**Aim of the task**:
Set down the full listing exactly as given. Any pictures are to be left out.

**Records for the task**:
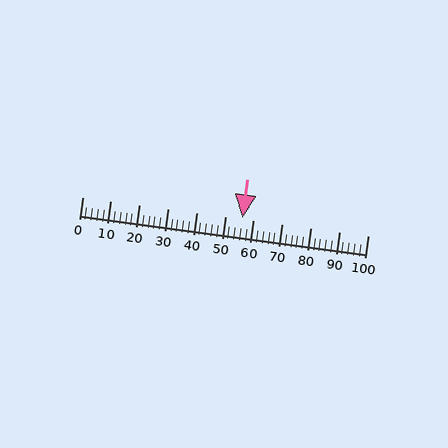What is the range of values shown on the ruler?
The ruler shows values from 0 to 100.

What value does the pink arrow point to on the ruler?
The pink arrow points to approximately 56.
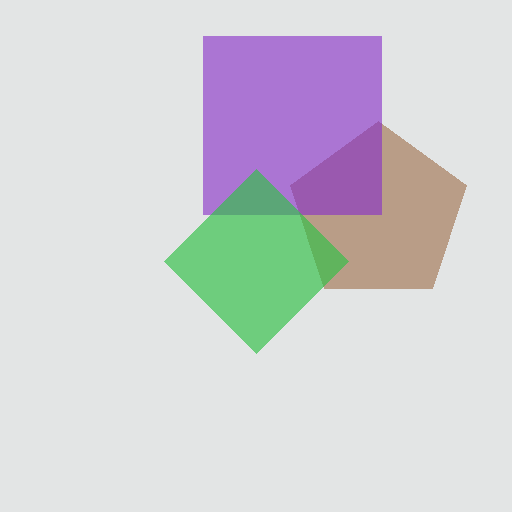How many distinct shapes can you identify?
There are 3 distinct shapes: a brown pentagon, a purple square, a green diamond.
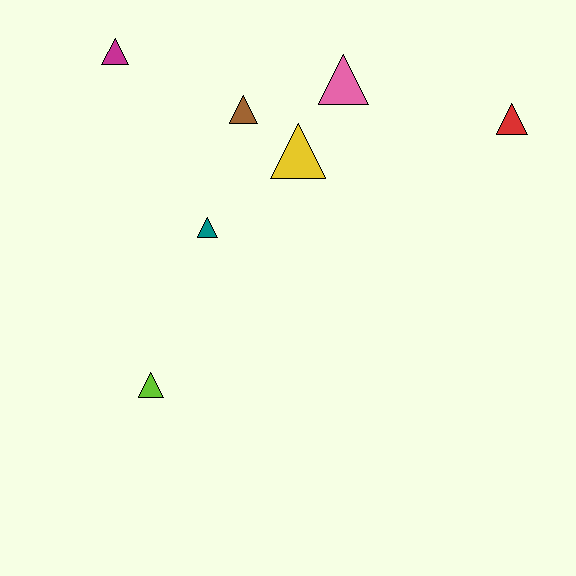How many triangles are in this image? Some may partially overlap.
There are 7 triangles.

**Worked solution**:
What is the range of values shown on the ruler?
The ruler shows values from 0 to 100.

What value does the pink arrow point to on the ruler?
The pink arrow points to approximately 56.
How many distinct shapes can you identify?
There are 3 distinct shapes: a brown pentagon, a purple square, a green diamond.
How many triangles are in this image? Some may partially overlap.
There are 7 triangles.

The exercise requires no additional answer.